Please reproduce exactly the lines between the line holding "List the shapes" and the line holding "Between the orange", inclusive, leaving out any pictures.

───── RECORD LIST

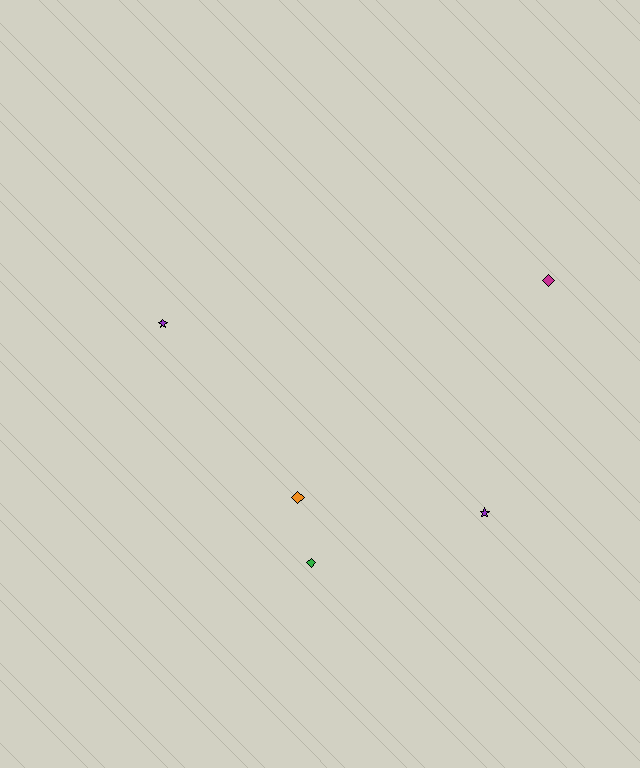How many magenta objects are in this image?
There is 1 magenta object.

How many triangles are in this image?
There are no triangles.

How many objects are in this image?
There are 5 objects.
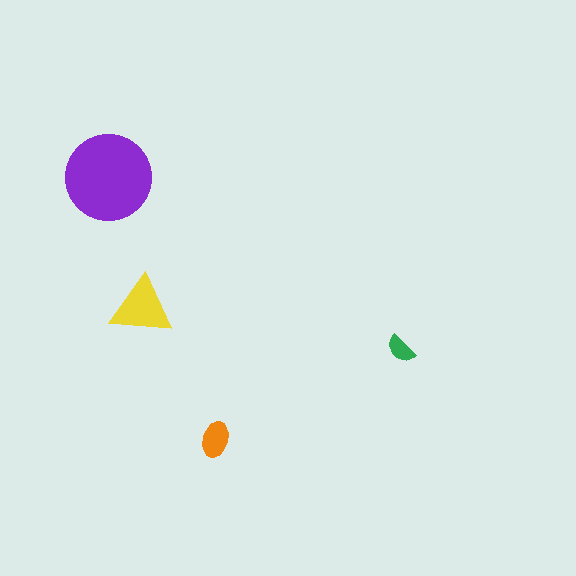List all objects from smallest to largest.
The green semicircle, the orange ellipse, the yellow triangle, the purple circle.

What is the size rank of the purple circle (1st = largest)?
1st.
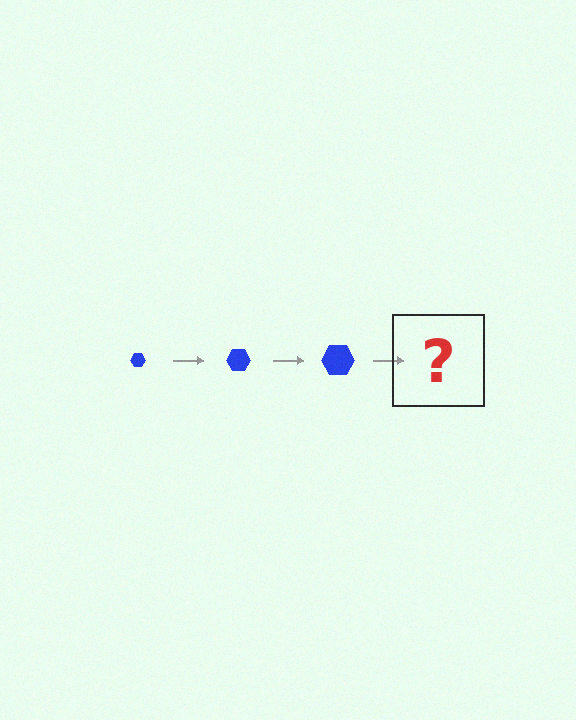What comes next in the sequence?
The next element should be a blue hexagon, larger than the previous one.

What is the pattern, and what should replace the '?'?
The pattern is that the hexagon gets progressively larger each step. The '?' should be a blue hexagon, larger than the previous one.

──────────
───── RECORD LIST

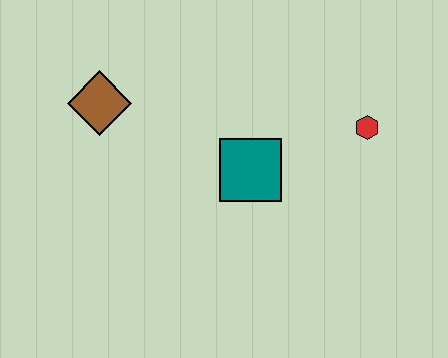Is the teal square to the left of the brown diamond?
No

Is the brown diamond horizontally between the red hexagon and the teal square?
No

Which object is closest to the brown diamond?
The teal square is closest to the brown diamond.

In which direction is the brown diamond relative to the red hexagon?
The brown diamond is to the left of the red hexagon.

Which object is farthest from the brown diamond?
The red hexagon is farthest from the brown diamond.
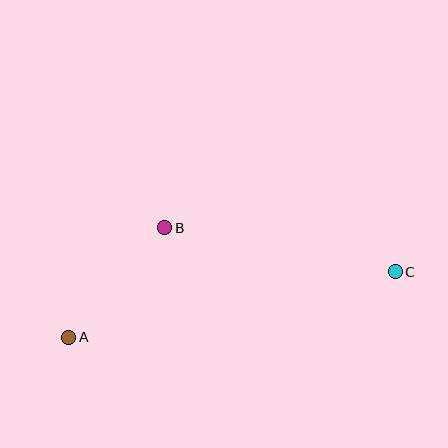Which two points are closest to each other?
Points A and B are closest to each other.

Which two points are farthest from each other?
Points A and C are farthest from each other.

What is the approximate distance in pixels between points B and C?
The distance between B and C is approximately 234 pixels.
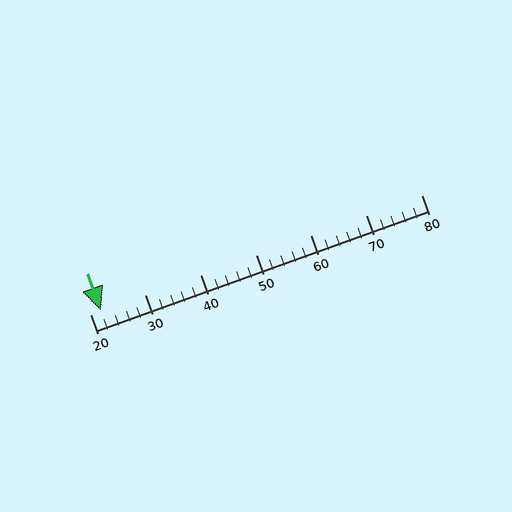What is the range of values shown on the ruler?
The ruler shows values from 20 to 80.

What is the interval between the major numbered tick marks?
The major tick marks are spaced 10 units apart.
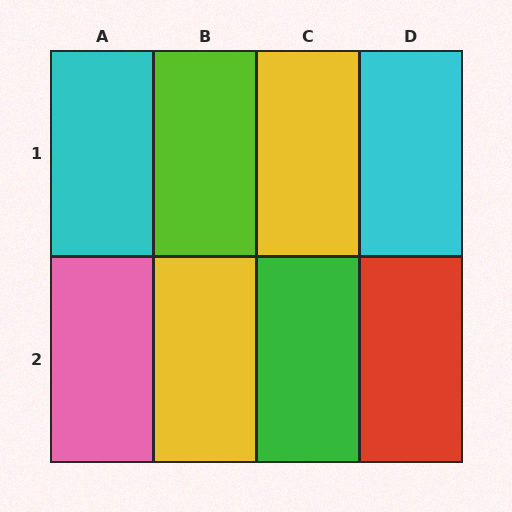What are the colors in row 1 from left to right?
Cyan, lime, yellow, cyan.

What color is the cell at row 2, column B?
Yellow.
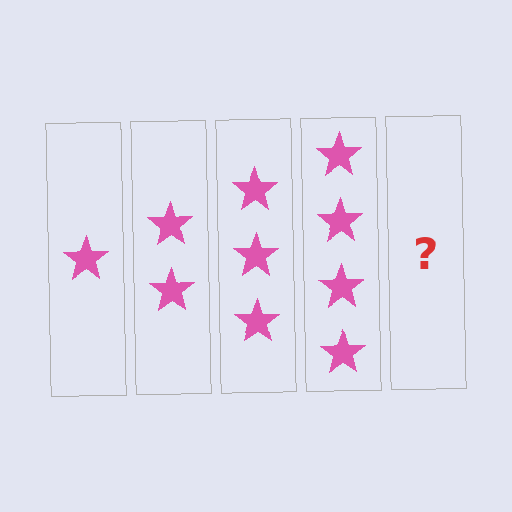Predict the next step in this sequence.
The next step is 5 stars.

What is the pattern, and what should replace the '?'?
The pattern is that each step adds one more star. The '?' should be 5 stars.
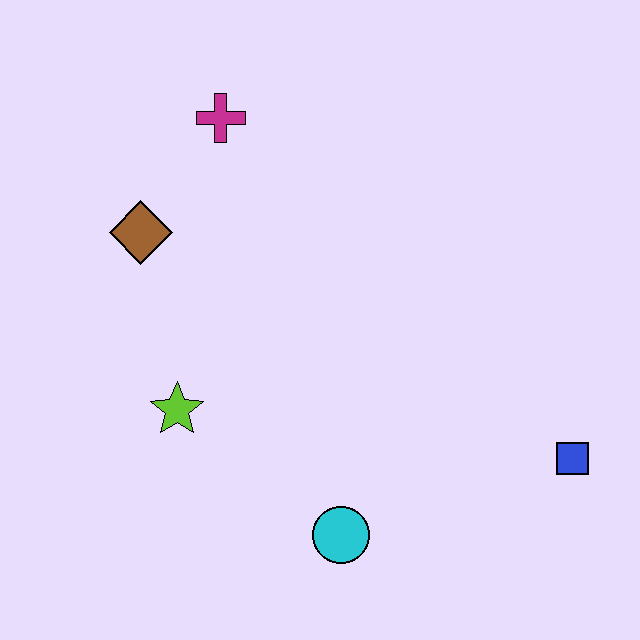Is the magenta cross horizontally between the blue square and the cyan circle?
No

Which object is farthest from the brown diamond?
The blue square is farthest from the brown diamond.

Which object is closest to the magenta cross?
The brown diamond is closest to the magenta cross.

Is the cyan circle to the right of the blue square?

──────────
───── RECORD LIST

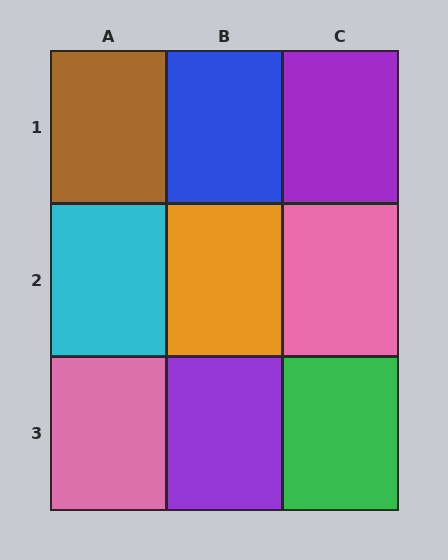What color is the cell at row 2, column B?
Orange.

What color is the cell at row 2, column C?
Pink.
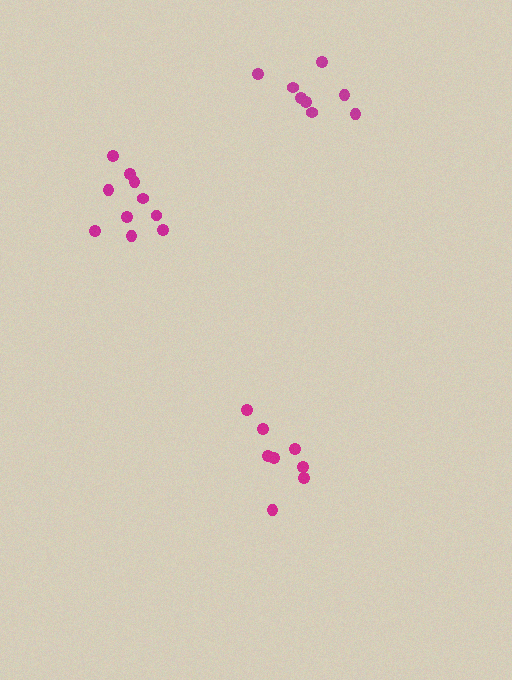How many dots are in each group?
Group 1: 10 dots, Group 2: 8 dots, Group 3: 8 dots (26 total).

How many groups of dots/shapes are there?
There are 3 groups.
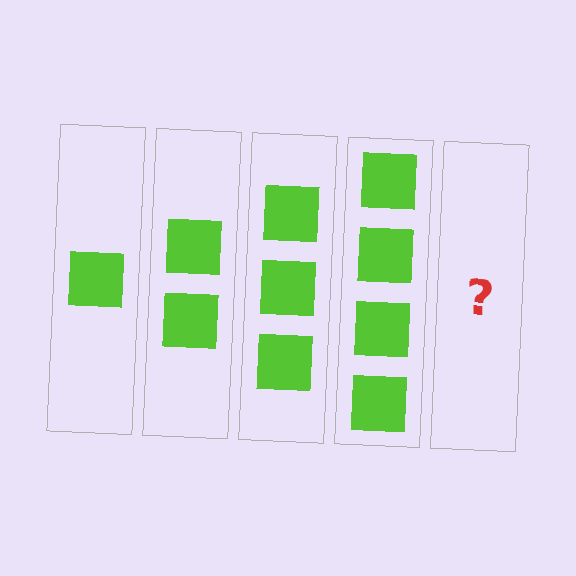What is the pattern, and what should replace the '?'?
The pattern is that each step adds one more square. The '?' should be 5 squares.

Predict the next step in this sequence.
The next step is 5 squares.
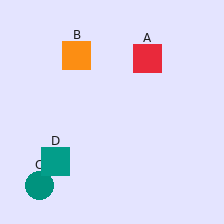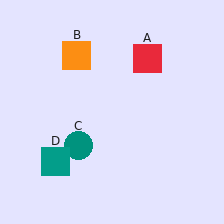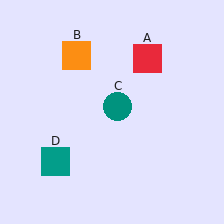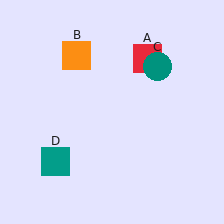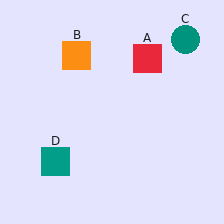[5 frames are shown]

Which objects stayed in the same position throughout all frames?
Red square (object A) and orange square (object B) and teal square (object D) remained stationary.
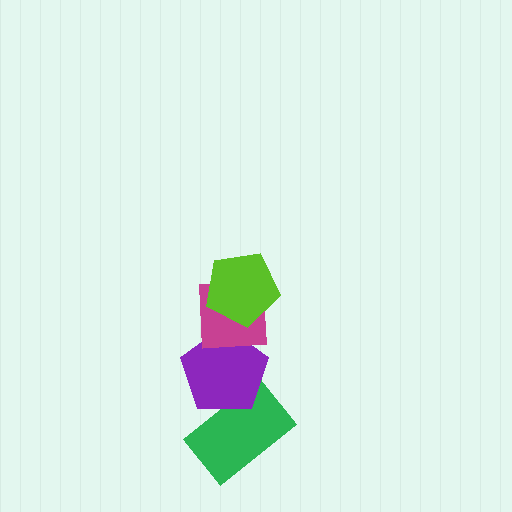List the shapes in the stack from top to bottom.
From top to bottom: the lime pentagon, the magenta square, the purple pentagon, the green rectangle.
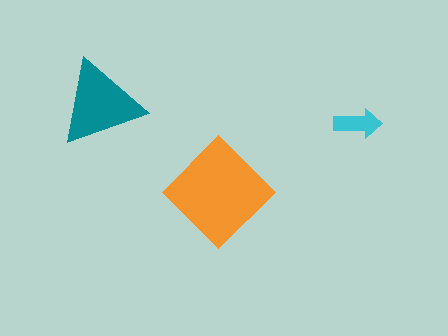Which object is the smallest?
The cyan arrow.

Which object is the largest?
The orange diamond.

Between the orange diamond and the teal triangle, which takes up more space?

──────────

[TASK ANSWER]:
List the shapes in the stack from top to bottom.
From top to bottom: the lime pentagon, the magenta square, the purple pentagon, the green rectangle.
Which object is the smallest?
The cyan arrow.

Which object is the largest?
The orange diamond.

Between the orange diamond and the teal triangle, which takes up more space?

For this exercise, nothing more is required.